# Task
Extract the data exactly, missing nothing.

-- START Material provided --

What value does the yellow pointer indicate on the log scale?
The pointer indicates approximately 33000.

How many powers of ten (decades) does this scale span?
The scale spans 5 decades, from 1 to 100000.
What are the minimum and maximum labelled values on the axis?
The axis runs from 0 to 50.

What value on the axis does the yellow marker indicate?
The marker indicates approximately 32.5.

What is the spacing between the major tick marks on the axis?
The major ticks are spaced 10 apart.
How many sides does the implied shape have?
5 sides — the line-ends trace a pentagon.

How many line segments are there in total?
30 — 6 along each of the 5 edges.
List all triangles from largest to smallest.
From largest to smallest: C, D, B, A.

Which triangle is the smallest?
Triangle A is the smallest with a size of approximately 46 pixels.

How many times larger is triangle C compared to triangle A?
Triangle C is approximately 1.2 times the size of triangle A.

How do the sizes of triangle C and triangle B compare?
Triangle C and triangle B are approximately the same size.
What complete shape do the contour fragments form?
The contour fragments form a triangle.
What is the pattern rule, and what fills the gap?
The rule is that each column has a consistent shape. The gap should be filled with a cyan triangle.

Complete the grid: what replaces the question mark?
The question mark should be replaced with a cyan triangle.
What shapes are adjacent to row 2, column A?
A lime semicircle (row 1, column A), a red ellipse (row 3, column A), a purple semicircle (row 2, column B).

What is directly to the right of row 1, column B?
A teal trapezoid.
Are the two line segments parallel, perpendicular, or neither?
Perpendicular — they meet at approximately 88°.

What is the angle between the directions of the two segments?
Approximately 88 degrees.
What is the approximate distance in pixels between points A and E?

-- END Material provided --

# Answer to this exercise
What value does the yellow pointer indicate on the log scale?
The pointer indicates approximately 33000.

How many powers of ten (decades) does this scale span?
The scale spans 5 decades, from 1 to 100000.
What are the minimum and maximum labelled values on the axis?
The axis runs from 0 to 50.

What value on the axis does the yellow marker indicate?
The marker indicates approximately 32.5.

What is the spacing between the major tick marks on the axis?
The major ticks are spaced 10 apart.
How many sides does the implied shape have?
5 sides — the line-ends trace a pentagon.

How many line segments are there in total?
30 — 6 along each of the 5 edges.
List all triangles from largest to smallest.
From largest to smallest: C, D, B, A.

Which triangle is the smallest?
Triangle A is the smallest with a size of approximately 46 pixels.

How many times larger is triangle C compared to triangle A?
Triangle C is approximately 1.2 times the size of triangle A.

How do the sizes of triangle C and triangle B compare?
Triangle C and triangle B are approximately the same size.
What complete shape do the contour fragments form?
The contour fragments form a triangle.
What is the pattern rule, and what fills the gap?
The rule is that each column has a consistent shape. The gap should be filled with a cyan triangle.

Complete the grid: what replaces the question mark?
The question mark should be replaced with a cyan triangle.
What shapes are adjacent to row 2, column A?
A lime semicircle (row 1, column A), a red ellipse (row 3, column A), a purple semicircle (row 2, column B).

What is directly to the right of row 1, column B?
A teal trapezoid.
Are the two line segments parallel, perpendicular, or neither?
Perpendicular — they meet at approximately 88°.

What is the angle between the directions of the two segments?
Approximately 88 degrees.
What is the approximate distance in pixels between points A and E?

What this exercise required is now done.